=== Given request ===
Restate the data exactly as given and keep the pictures out.

--- Begin Input records ---

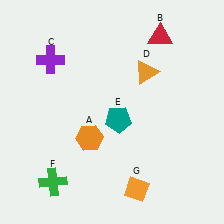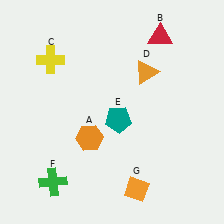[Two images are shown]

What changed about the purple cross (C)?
In Image 1, C is purple. In Image 2, it changed to yellow.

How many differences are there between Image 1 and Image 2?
There is 1 difference between the two images.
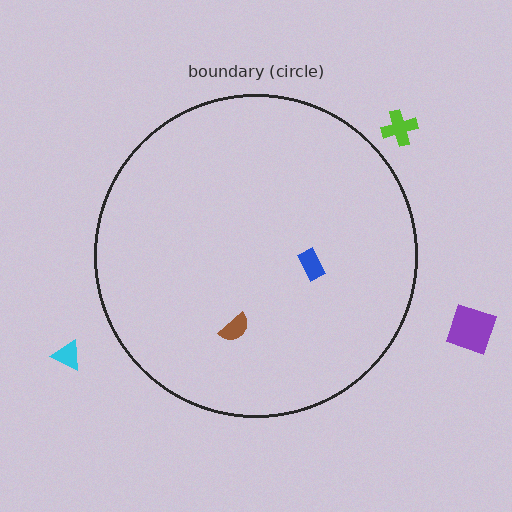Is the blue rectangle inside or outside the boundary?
Inside.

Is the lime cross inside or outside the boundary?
Outside.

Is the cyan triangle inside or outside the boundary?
Outside.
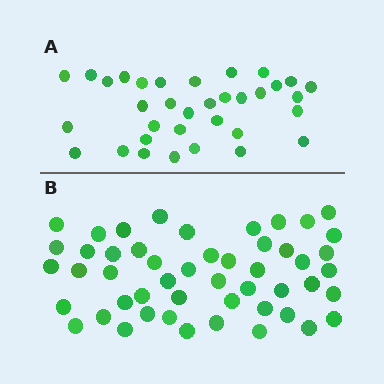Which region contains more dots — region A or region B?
Region B (the bottom region) has more dots.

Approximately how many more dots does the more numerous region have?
Region B has approximately 15 more dots than region A.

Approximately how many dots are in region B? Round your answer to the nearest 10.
About 50 dots.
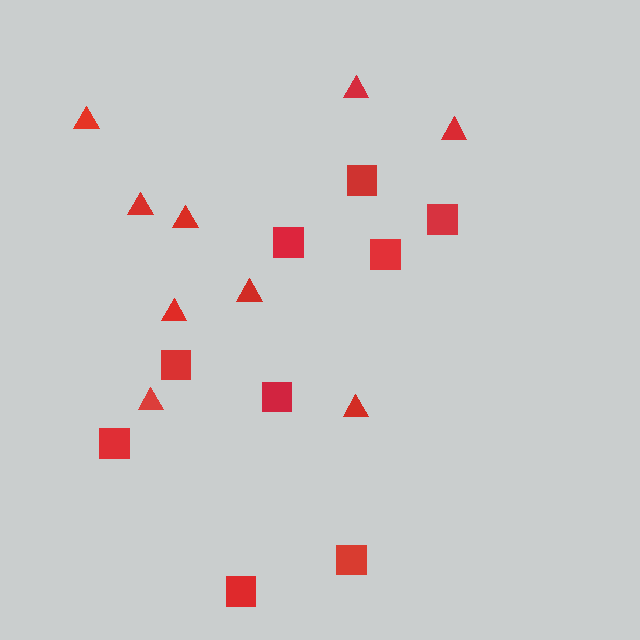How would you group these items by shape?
There are 2 groups: one group of squares (9) and one group of triangles (9).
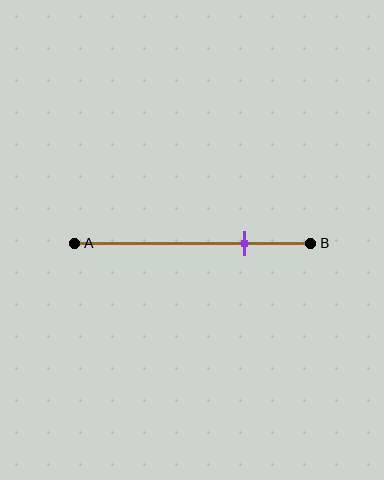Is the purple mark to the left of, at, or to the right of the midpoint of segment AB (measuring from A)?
The purple mark is to the right of the midpoint of segment AB.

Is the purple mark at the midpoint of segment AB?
No, the mark is at about 70% from A, not at the 50% midpoint.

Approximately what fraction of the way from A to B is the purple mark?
The purple mark is approximately 70% of the way from A to B.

--- End Input records ---

=== Result of the exercise ===
[Two images are shown]

What changed about the purple cross (C)?
In Image 1, C is purple. In Image 2, it changed to yellow.

How many differences are there between Image 1 and Image 2?
There is 1 difference between the two images.
Is the blue rectangle inside or outside the boundary?
Inside.

Is the lime cross inside or outside the boundary?
Outside.

Is the cyan triangle inside or outside the boundary?
Outside.
Which region contains more dots — region A or region B?
Region B (the bottom region) has more dots.

Approximately how many more dots does the more numerous region have?
Region B has approximately 15 more dots than region A.

Approximately how many dots are in region B? Round your answer to the nearest 10.
About 50 dots.
How would you group these items by shape?
There are 2 groups: one group of squares (9) and one group of triangles (9).
Is the purple mark to the left of, at, or to the right of the midpoint of segment AB (measuring from A)?
The purple mark is to the right of the midpoint of segment AB.

Is the purple mark at the midpoint of segment AB?
No, the mark is at about 70% from A, not at the 50% midpoint.

Approximately what fraction of the way from A to B is the purple mark?
The purple mark is approximately 70% of the way from A to B.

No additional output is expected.